▶ The request
Extract the line that contains "Is the orange triangle" and every line after it to the end of the records below, exactly as written and nothing else.

BEGIN

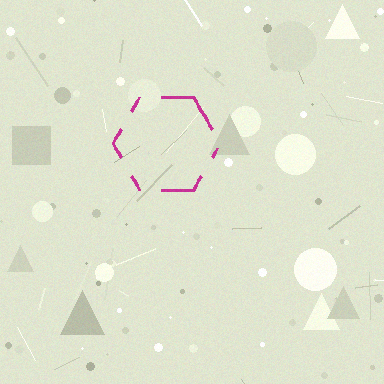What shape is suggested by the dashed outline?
The dashed outline suggests a hexagon.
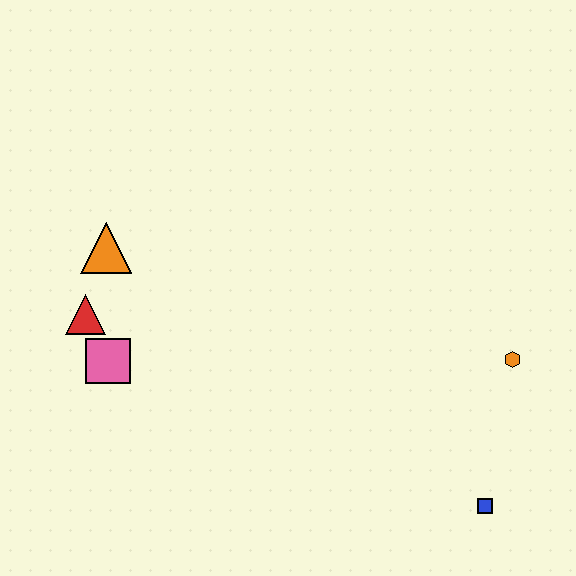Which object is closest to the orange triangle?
The red triangle is closest to the orange triangle.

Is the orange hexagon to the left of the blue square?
No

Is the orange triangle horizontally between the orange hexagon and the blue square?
No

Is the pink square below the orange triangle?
Yes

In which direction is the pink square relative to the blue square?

END

▶ Written reply
Is the orange triangle horizontally between the orange hexagon and the blue square?
No

Is the pink square below the orange triangle?
Yes

In which direction is the pink square relative to the blue square?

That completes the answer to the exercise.